■ **Objective**: Only the lines starting at the one with "What is the" and ending at the one with "Describe the next shape in this pattern." should be copied, exactly and with both ends kept.

■ **Data to process**:
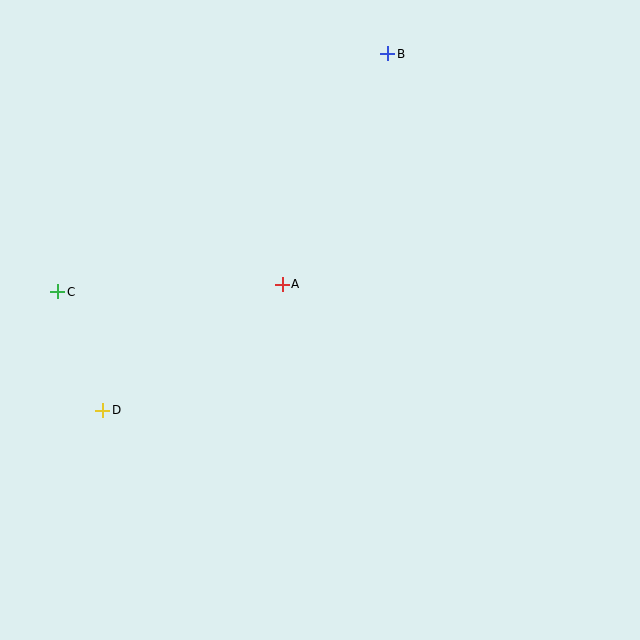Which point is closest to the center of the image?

---

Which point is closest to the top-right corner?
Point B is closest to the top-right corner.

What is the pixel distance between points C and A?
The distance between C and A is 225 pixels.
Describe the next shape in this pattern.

■ **Task answer**:
What is the pixel distance between points C and A?
The distance between C and A is 225 pixels.
Describe the next shape in this pattern.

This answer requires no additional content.